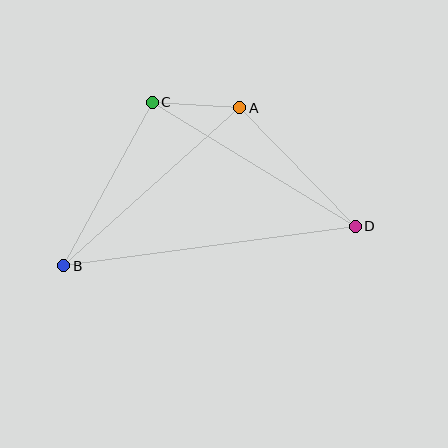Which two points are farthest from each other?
Points B and D are farthest from each other.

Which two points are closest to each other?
Points A and C are closest to each other.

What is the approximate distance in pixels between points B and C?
The distance between B and C is approximately 186 pixels.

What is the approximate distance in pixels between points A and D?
The distance between A and D is approximately 165 pixels.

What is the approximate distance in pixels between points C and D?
The distance between C and D is approximately 238 pixels.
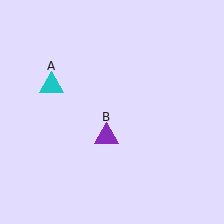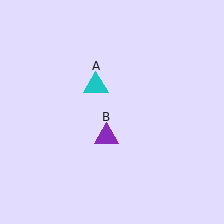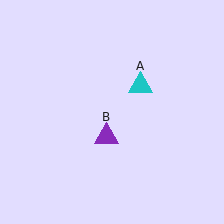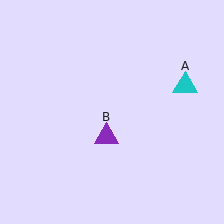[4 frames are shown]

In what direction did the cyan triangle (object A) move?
The cyan triangle (object A) moved right.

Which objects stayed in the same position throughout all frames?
Purple triangle (object B) remained stationary.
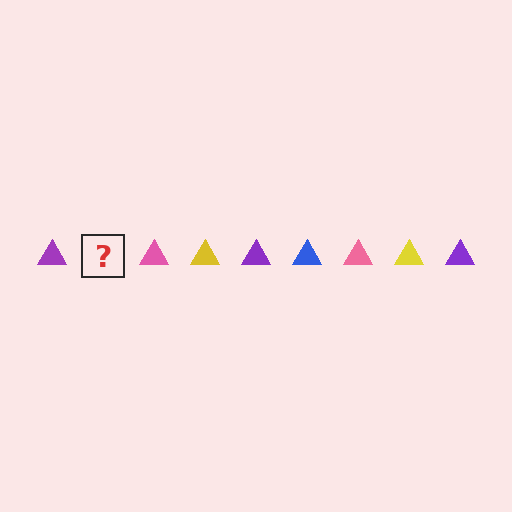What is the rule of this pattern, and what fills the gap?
The rule is that the pattern cycles through purple, blue, pink, yellow triangles. The gap should be filled with a blue triangle.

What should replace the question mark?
The question mark should be replaced with a blue triangle.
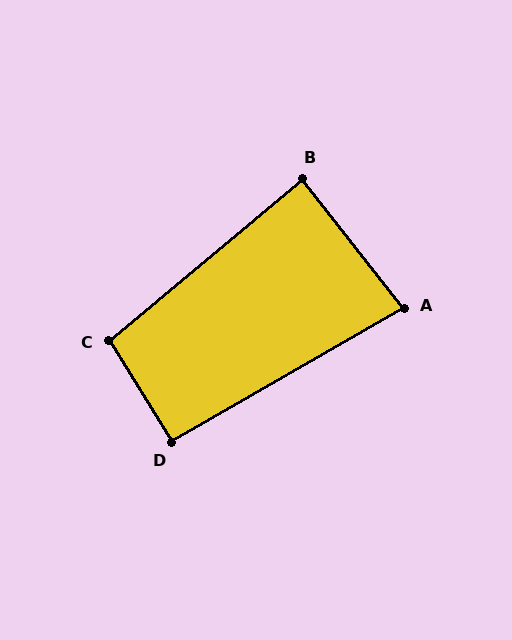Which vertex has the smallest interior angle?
A, at approximately 82 degrees.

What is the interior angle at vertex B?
Approximately 88 degrees (acute, close to a right angle).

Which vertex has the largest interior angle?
C, at approximately 98 degrees.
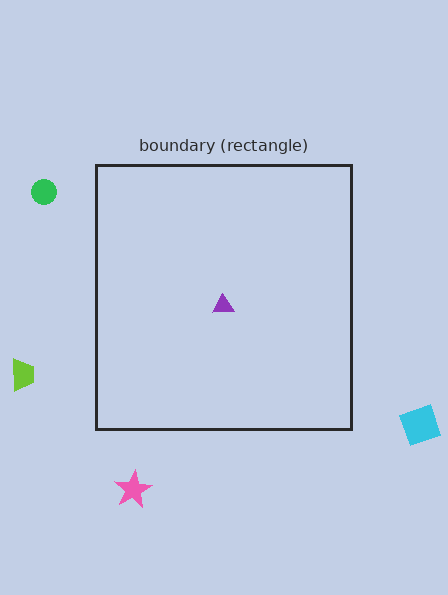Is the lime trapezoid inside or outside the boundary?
Outside.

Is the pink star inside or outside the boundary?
Outside.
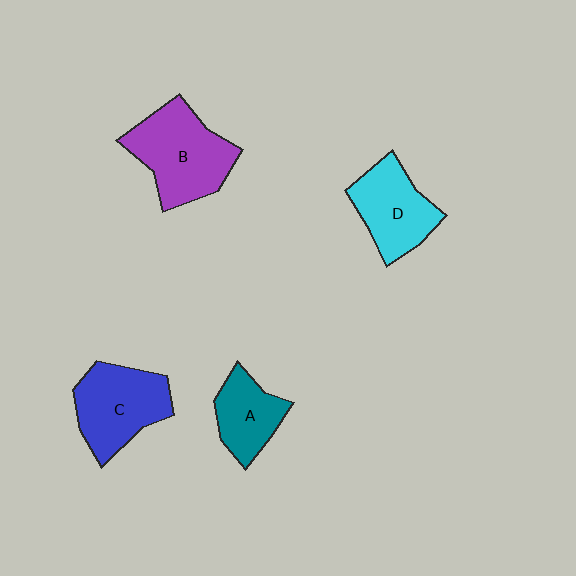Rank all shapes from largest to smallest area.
From largest to smallest: B (purple), C (blue), D (cyan), A (teal).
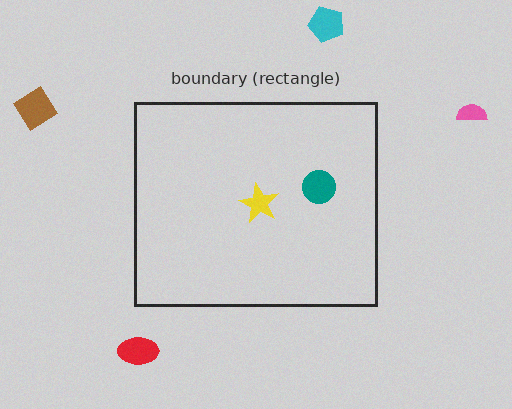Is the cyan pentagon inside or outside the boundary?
Outside.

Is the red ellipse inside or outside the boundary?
Outside.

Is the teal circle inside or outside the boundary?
Inside.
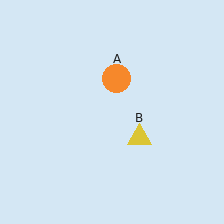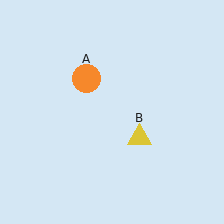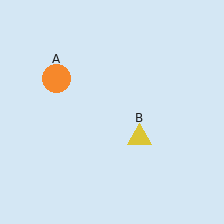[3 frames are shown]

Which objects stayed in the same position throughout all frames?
Yellow triangle (object B) remained stationary.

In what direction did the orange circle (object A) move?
The orange circle (object A) moved left.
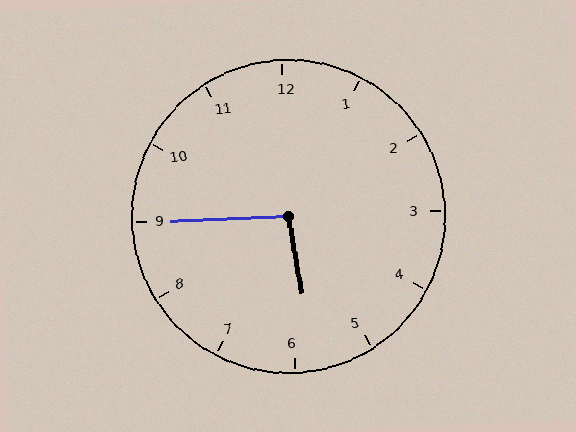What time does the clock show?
5:45.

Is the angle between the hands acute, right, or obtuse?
It is obtuse.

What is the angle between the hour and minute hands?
Approximately 98 degrees.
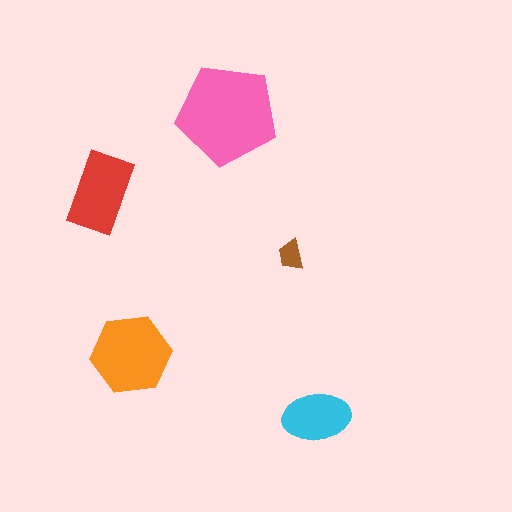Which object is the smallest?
The brown trapezoid.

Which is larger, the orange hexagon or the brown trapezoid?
The orange hexagon.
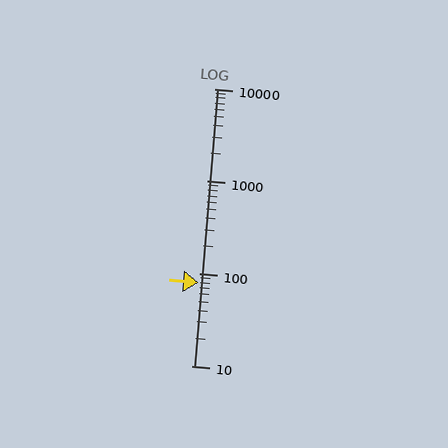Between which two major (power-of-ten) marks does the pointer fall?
The pointer is between 10 and 100.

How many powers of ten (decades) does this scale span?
The scale spans 3 decades, from 10 to 10000.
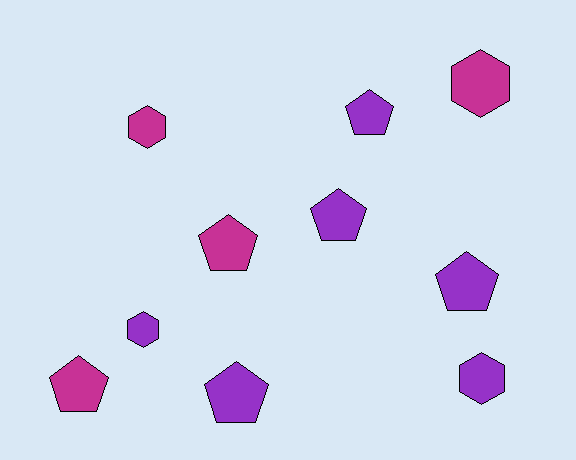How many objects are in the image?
There are 10 objects.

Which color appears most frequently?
Purple, with 6 objects.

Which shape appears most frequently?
Pentagon, with 6 objects.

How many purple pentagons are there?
There are 4 purple pentagons.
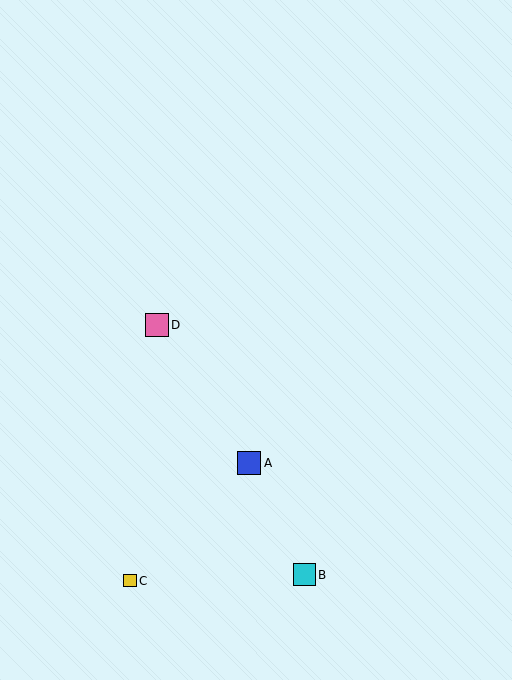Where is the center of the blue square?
The center of the blue square is at (249, 463).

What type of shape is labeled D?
Shape D is a pink square.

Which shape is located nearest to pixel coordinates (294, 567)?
The cyan square (labeled B) at (305, 575) is nearest to that location.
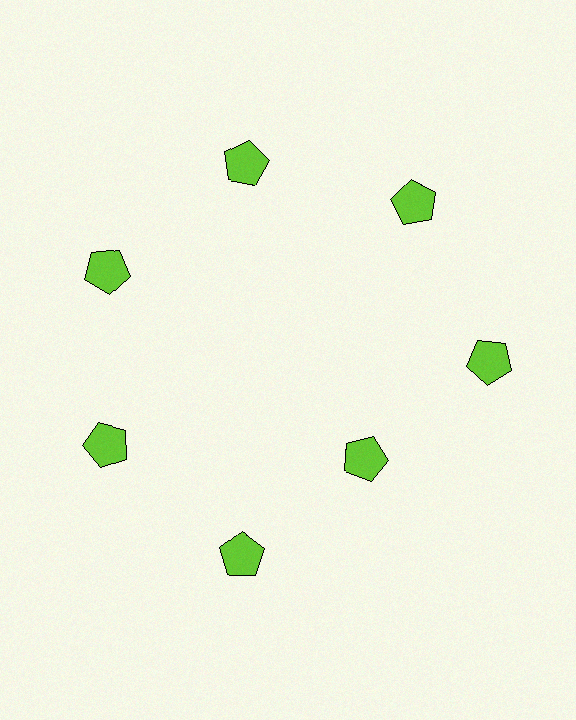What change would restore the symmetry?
The symmetry would be restored by moving it outward, back onto the ring so that all 7 pentagons sit at equal angles and equal distance from the center.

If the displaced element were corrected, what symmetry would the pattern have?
It would have 7-fold rotational symmetry — the pattern would map onto itself every 51 degrees.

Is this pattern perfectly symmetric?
No. The 7 lime pentagons are arranged in a ring, but one element near the 5 o'clock position is pulled inward toward the center, breaking the 7-fold rotational symmetry.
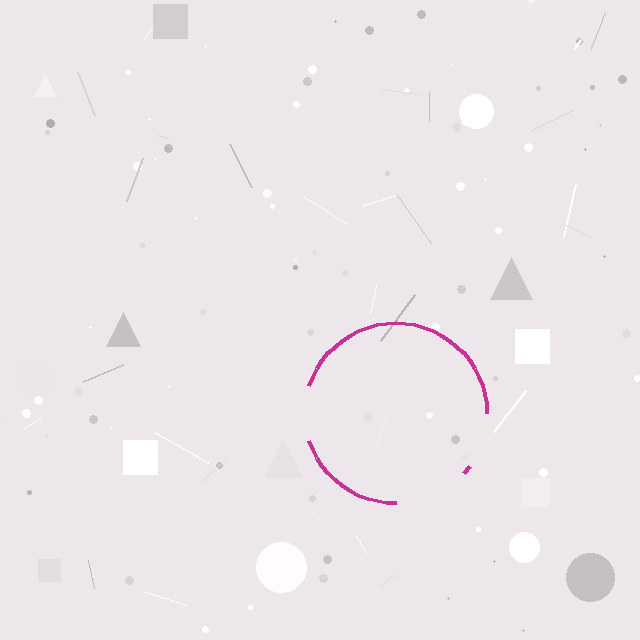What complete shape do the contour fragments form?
The contour fragments form a circle.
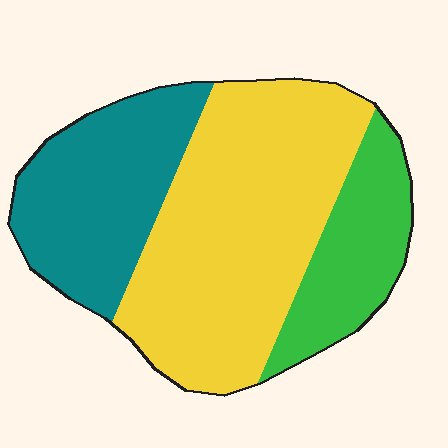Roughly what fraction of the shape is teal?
Teal takes up about one quarter (1/4) of the shape.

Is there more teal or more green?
Teal.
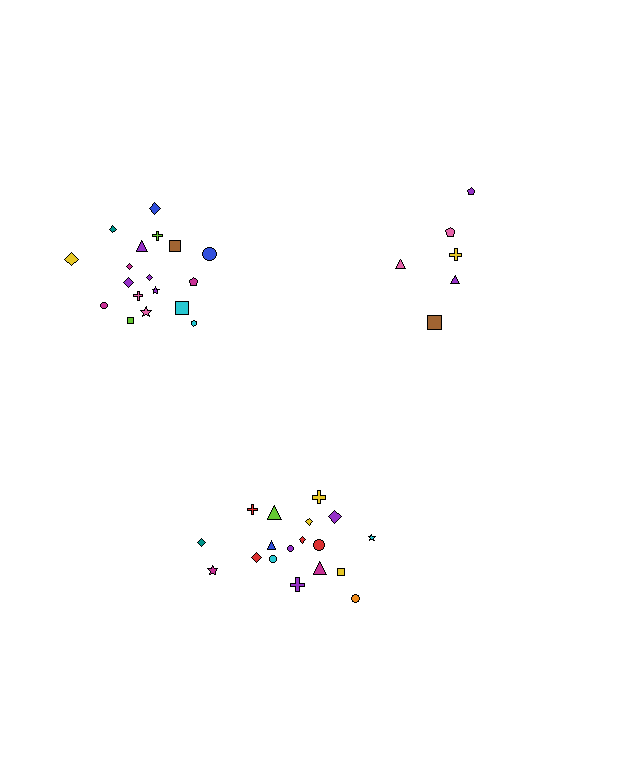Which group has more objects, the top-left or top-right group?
The top-left group.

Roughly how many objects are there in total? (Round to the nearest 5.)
Roughly 40 objects in total.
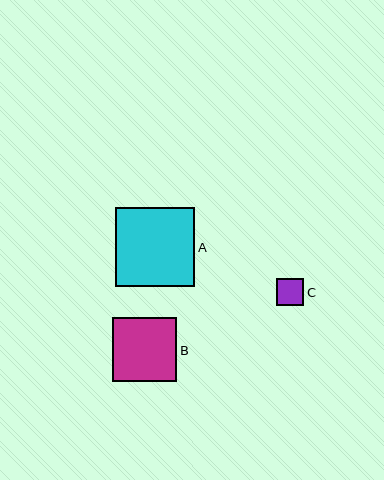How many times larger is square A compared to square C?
Square A is approximately 3.0 times the size of square C.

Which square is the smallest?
Square C is the smallest with a size of approximately 27 pixels.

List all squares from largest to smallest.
From largest to smallest: A, B, C.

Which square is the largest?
Square A is the largest with a size of approximately 80 pixels.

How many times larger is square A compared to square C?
Square A is approximately 3.0 times the size of square C.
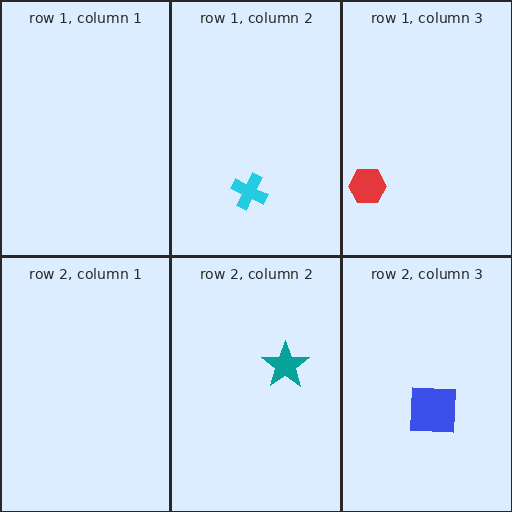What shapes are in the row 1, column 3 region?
The red hexagon.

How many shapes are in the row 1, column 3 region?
1.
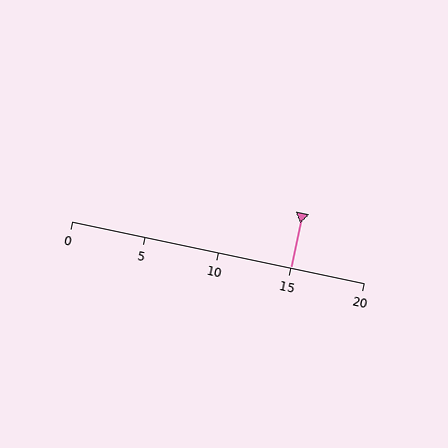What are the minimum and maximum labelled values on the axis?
The axis runs from 0 to 20.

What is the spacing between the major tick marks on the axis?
The major ticks are spaced 5 apart.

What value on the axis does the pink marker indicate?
The marker indicates approximately 15.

## Goal
Without the pictures, repeat the listing above exactly.

## Output below
Which two points are farthest from each other?
Points B and D are farthest from each other.

Which two points are closest to each other?
Points A and C are closest to each other.

What is the approximate distance in pixels between points B and C?
The distance between B and C is approximately 186 pixels.

What is the approximate distance in pixels between points A and D?
The distance between A and D is approximately 165 pixels.

What is the approximate distance in pixels between points C and D?
The distance between C and D is approximately 238 pixels.
[4 frames are shown]

In what direction did the cyan triangle (object A) move?
The cyan triangle (object A) moved right.

Which objects stayed in the same position throughout all frames?
Purple triangle (object B) remained stationary.
What is the rule of this pattern, and what fills the gap?
The rule is that the pattern cycles through purple, blue, pink, yellow triangles. The gap should be filled with a blue triangle.

What should replace the question mark?
The question mark should be replaced with a blue triangle.
Which vertex has the smallest interior angle?
A, at approximately 82 degrees.

What is the interior angle at vertex B?
Approximately 88 degrees (acute, close to a right angle).

Which vertex has the largest interior angle?
C, at approximately 98 degrees.
Is the lime trapezoid inside or outside the boundary?
Outside.

Is the pink star inside or outside the boundary?
Outside.
Rank all shapes from largest to smallest area.
From largest to smallest: B (purple), C (blue), D (cyan), A (teal).
Is the cyan pentagon inside or outside the boundary?
Outside.

Is the red ellipse inside or outside the boundary?
Outside.

Is the teal circle inside or outside the boundary?
Inside.
[3 frames are shown]

Which objects stayed in the same position throughout all frames?
Yellow triangle (object B) remained stationary.

In what direction did the orange circle (object A) move?
The orange circle (object A) moved left.
What time does the clock show?
5:45.

Is the angle between the hands acute, right, or obtuse?
It is obtuse.

What is the angle between the hour and minute hands?
Approximately 98 degrees.
Which object is the smallest?
The brown trapezoid.

Which is larger, the orange hexagon or the brown trapezoid?
The orange hexagon.
Between which two major (power-of-ten) marks does the pointer fall?
The pointer is between 10 and 100.

How many powers of ten (decades) does this scale span?
The scale spans 3 decades, from 10 to 10000.
How many objects are in the image?
There are 10 objects.

Which color appears most frequently?
Purple, with 6 objects.

Which shape appears most frequently?
Pentagon, with 6 objects.

How many purple pentagons are there?
There are 4 purple pentagons.
Where is the center of the blue square?
The center of the blue square is at (249, 463).

What type of shape is labeled D?
Shape D is a pink square.

Which shape is located nearest to pixel coordinates (294, 567)?
The cyan square (labeled B) at (305, 575) is nearest to that location.
What change would restore the symmetry?
The symmetry would be restored by moving it outward, back onto the ring so that all 7 pentagons sit at equal angles and equal distance from the center.

If the displaced element were corrected, what symmetry would the pattern have?
It would have 7-fold rotational symmetry — the pattern would map onto itself every 51 degrees.

Is this pattern perfectly symmetric?
No. The 7 lime pentagons are arranged in a ring, but one element near the 5 o'clock position is pulled inward toward the center, breaking the 7-fold rotational symmetry.
What complete shape do the contour fragments form?
The contour fragments form a circle.
Roughly what fraction of the shape is teal?
Teal takes up about one quarter (1/4) of the shape.

Is there more teal or more green?
Teal.
Which group has more objects, the top-left or top-right group?
The top-left group.

Roughly how many objects are there in total? (Round to the nearest 5.)
Roughly 40 objects in total.
How many times larger is square A compared to square C?
Square A is approximately 3.0 times the size of square C.

Which square is the smallest?
Square C is the smallest with a size of approximately 27 pixels.

List all squares from largest to smallest.
From largest to smallest: A, B, C.

Which square is the largest?
Square A is the largest with a size of approximately 80 pixels.

How many times larger is square A compared to square C?
Square A is approximately 3.0 times the size of square C.
What shapes are in the row 1, column 3 region?
The red hexagon.

How many shapes are in the row 1, column 3 region?
1.
What are the minimum and maximum labelled values on the axis?
The axis runs from 0 to 20.

What is the spacing between the major tick marks on the axis?
The major ticks are spaced 5 apart.

What value on the axis does the pink marker indicate?
The marker indicates approximately 15.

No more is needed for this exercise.